#### [Directions for this task]
Working from the material below, print the lines from the line holding "What shape is hidden in the image?" through its final line, inclusive, exactly and with nothing else; pictures are excluded.

═══ Given data ═══

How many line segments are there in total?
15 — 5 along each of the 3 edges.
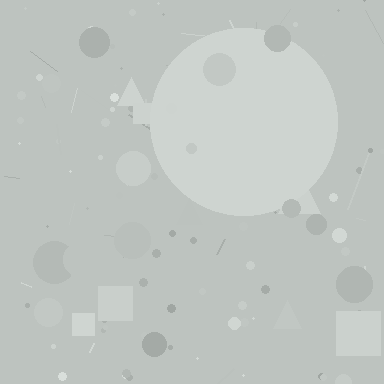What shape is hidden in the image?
A circle is hidden in the image.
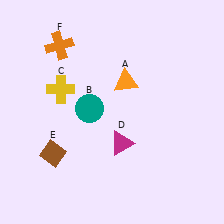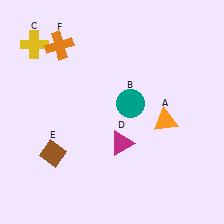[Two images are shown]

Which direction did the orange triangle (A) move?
The orange triangle (A) moved down and to the right.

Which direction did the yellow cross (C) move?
The yellow cross (C) moved up and to the left.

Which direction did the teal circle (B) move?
The teal circle (B) moved right.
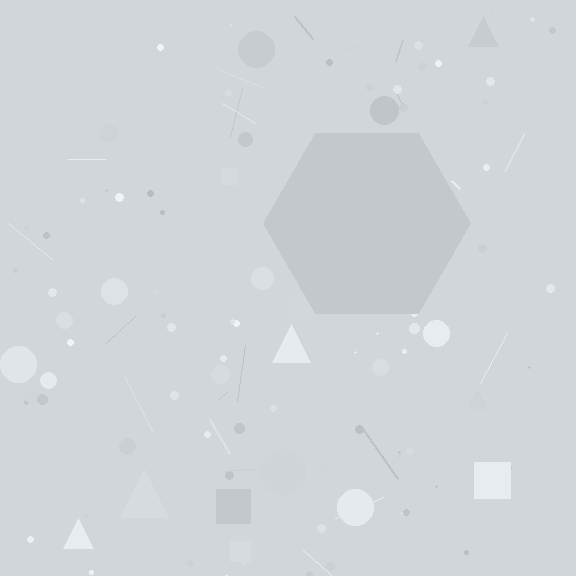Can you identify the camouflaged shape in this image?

═══

#### [Solution to the exercise]
What shape is hidden in the image?
A circle is hidden in the image.
[Two images are shown]

Which direction did the orange triangle (A) move?
The orange triangle (A) moved down and to the right.

Which direction did the yellow cross (C) move?
The yellow cross (C) moved up and to the left.

Which direction did the teal circle (B) move?
The teal circle (B) moved right.
Can you identify the camouflaged shape in this image?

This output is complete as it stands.